Problem to work on
Among the entries below, copy only the span from the line containing "Which labeled shape" through the line containing "Approximately what percentage". Do so exactly, and skip the pictures.

Stored rows
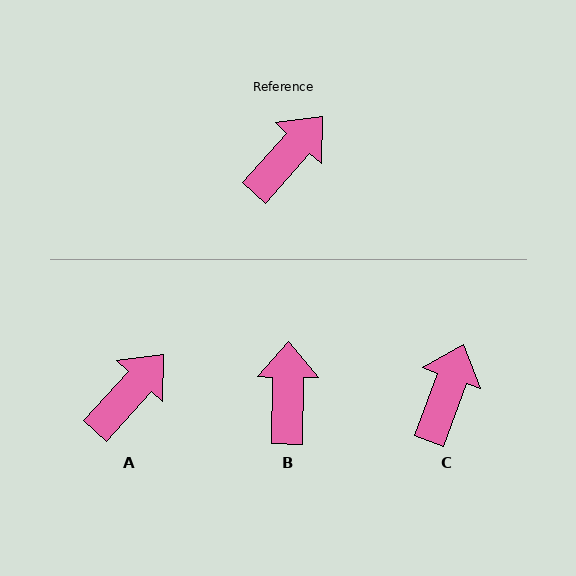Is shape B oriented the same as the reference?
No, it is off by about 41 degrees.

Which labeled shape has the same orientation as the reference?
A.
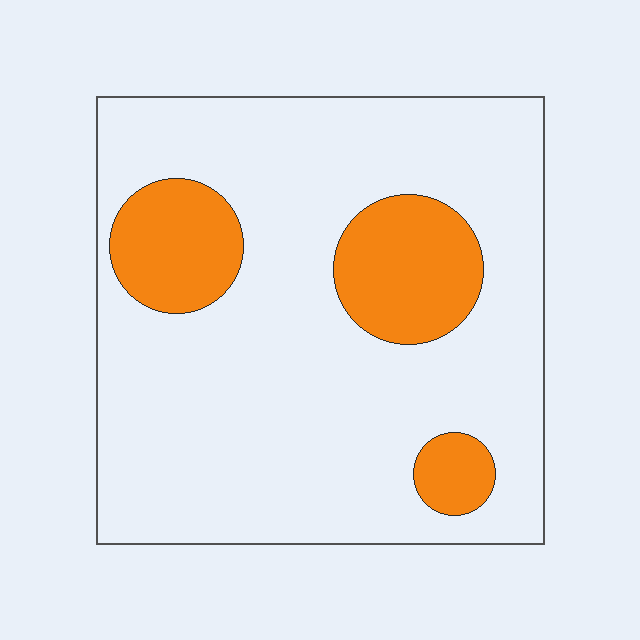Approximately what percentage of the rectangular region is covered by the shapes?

...

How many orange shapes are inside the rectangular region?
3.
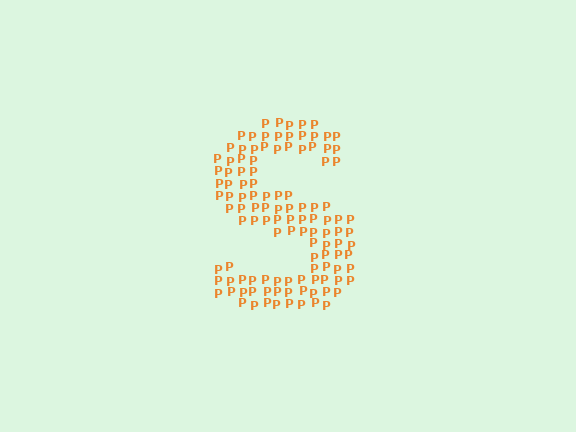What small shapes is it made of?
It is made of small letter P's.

---

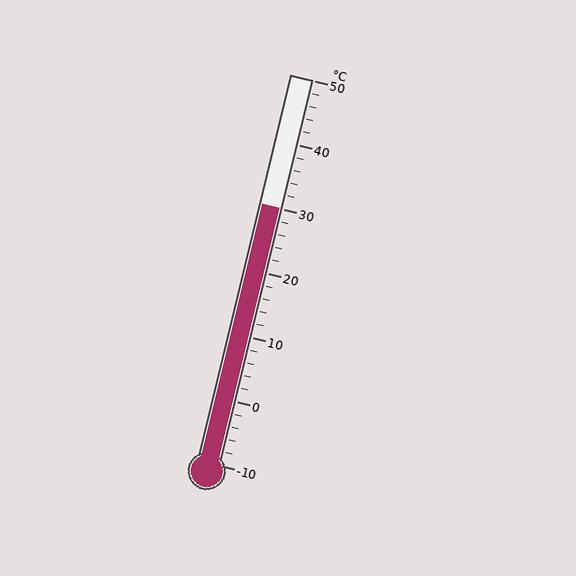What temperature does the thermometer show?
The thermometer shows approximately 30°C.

Written response
Which labeled shape has the same orientation as the reference?
A.
Approximately what percentage of the rectangular region is covered by the shapes?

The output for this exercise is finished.